**What you should do**
Exactly reproduce the entries, dropping any pictures from your copy.

**Extracted records**
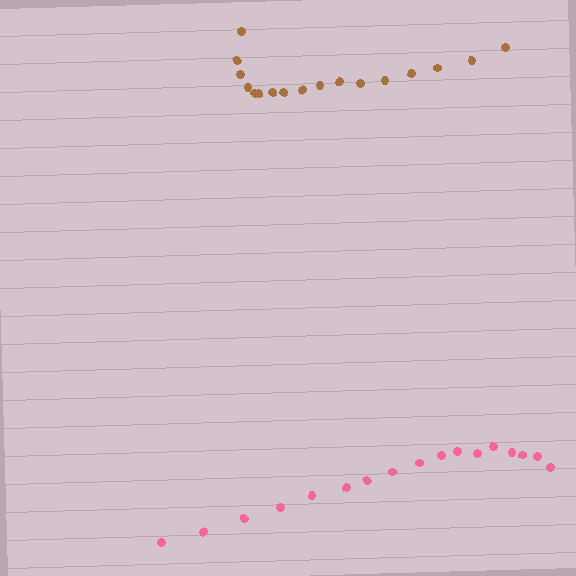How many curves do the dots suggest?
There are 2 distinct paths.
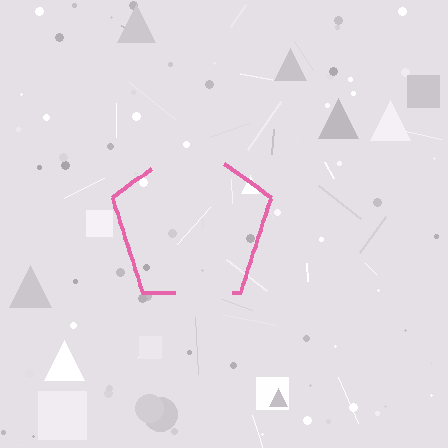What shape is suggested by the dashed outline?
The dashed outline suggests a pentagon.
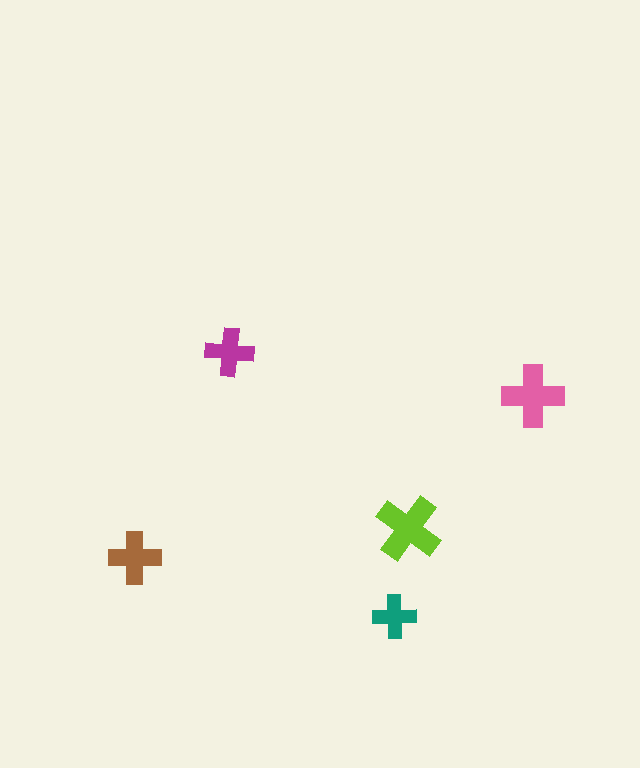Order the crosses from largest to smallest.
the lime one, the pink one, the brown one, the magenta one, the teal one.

**Exercise result**
How many curves do the dots suggest?
There are 2 distinct paths.
What shape is suggested by the dashed outline?
The dashed outline suggests a pentagon.
Order the crosses from largest to smallest.
the lime one, the pink one, the brown one, the magenta one, the teal one.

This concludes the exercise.